- [EXERCISE REQUIREMENTS]: Your copy should repeat each record exactly and contain none of the pictures.

START PROVIDED DATA

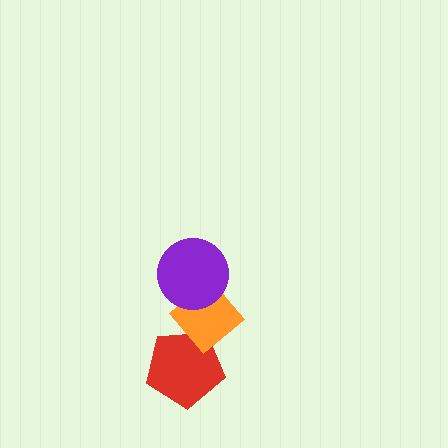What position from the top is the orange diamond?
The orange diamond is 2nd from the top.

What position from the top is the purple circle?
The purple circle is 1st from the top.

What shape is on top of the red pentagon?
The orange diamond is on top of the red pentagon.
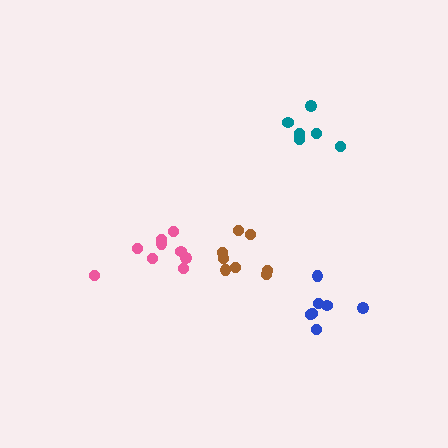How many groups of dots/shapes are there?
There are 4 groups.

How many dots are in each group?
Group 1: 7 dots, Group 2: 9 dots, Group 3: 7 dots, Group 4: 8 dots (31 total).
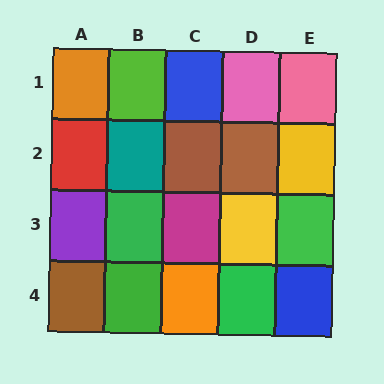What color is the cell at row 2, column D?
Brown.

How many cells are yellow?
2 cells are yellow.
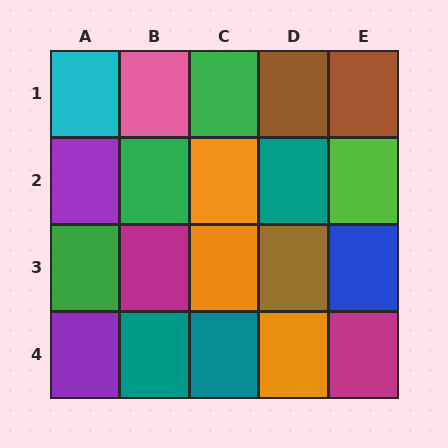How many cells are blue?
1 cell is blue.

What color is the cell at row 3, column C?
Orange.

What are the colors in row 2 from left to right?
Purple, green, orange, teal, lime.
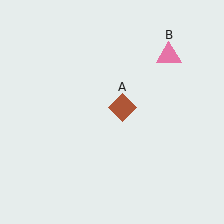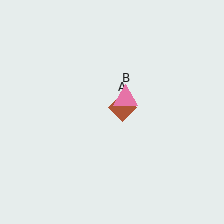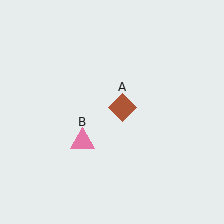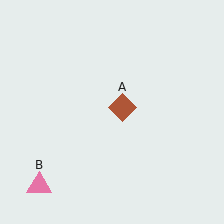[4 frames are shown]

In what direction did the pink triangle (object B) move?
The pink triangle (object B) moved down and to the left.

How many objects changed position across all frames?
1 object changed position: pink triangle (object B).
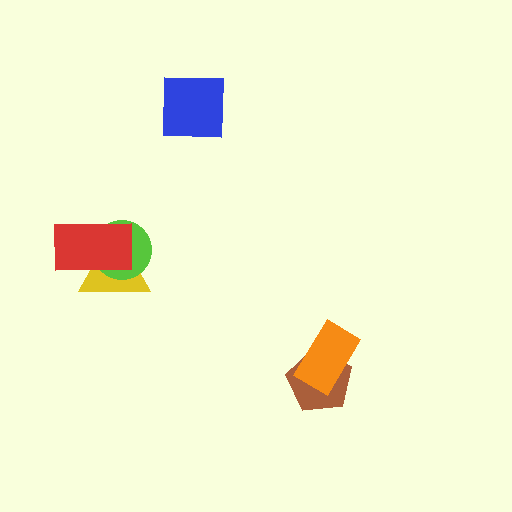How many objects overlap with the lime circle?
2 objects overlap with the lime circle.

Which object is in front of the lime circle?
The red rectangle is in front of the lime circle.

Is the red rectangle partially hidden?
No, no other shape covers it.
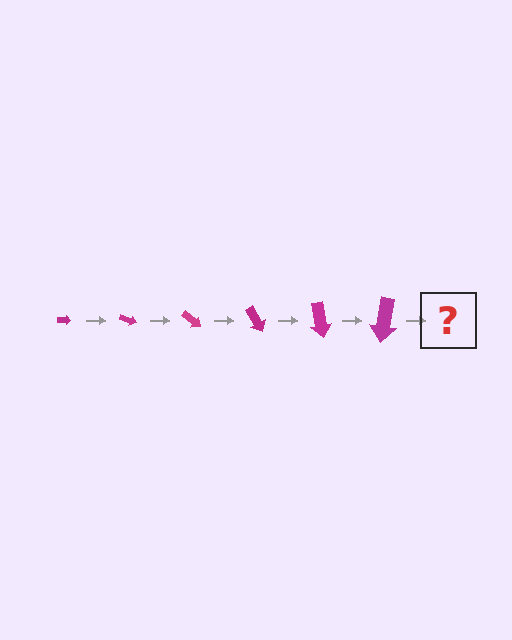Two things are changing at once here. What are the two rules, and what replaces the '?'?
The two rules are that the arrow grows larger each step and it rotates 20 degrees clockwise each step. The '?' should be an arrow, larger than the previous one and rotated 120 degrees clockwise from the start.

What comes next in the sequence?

END PROVIDED DATA

- [ANSWER AREA]:
What position from the top is the orange diamond?
The orange diamond is 2nd from the top.

What position from the top is the purple circle?
The purple circle is 1st from the top.

What shape is on top of the red pentagon?
The orange diamond is on top of the red pentagon.
How many groups of dots/shapes are there?
There are 4 groups.

How many dots are in each group?
Group 1: 7 dots, Group 2: 9 dots, Group 3: 7 dots, Group 4: 8 dots (31 total).
What color is the cell at row 2, column D?
Brown.

How many cells are yellow?
2 cells are yellow.
How many cells are blue?
1 cell is blue.

What color is the cell at row 3, column C?
Orange.

What are the colors in row 2 from left to right?
Purple, green, orange, teal, lime.
[4 frames are shown]

In what direction did the pink triangle (object B) move?
The pink triangle (object B) moved down and to the left.

How many objects changed position across all frames?
1 object changed position: pink triangle (object B).
How many objects overlap with the lime circle?
2 objects overlap with the lime circle.

Which object is in front of the lime circle?
The red rectangle is in front of the lime circle.

Is the red rectangle partially hidden?
No, no other shape covers it.
Two things are changing at once here. What are the two rules, and what replaces the '?'?
The two rules are that the arrow grows larger each step and it rotates 20 degrees clockwise each step. The '?' should be an arrow, larger than the previous one and rotated 120 degrees clockwise from the start.

What comes next in the sequence?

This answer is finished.